Raw data:
## BEGIN

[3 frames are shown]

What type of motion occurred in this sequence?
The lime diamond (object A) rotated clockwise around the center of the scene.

## END
## BEGIN

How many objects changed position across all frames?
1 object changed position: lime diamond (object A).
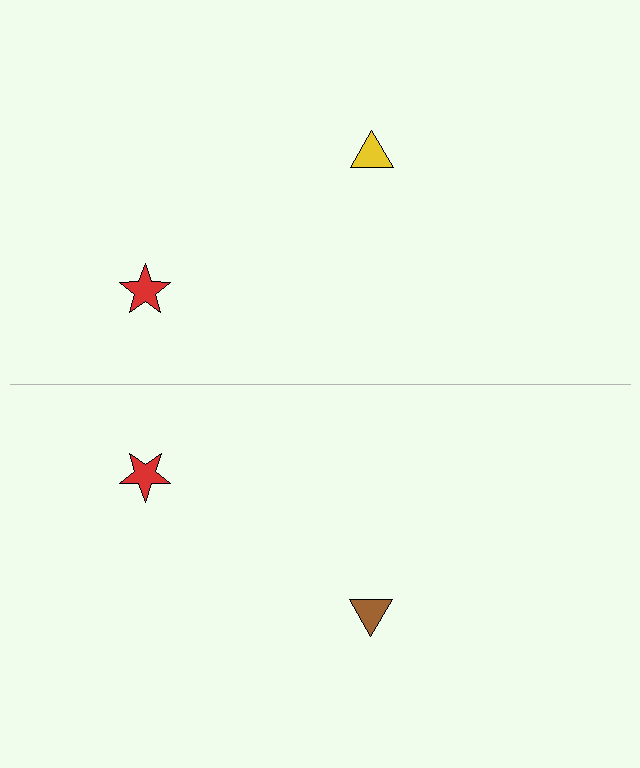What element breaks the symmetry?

## END

What to do: Write out the lines beginning with the one that contains "How many objects" and ending with the one that contains "What element breaks the symmetry?", exactly as given. Leave pictures out.

The completed task:
How many objects changed position across all frames?
1 object changed position: lime diamond (object A).
What element breaks the symmetry?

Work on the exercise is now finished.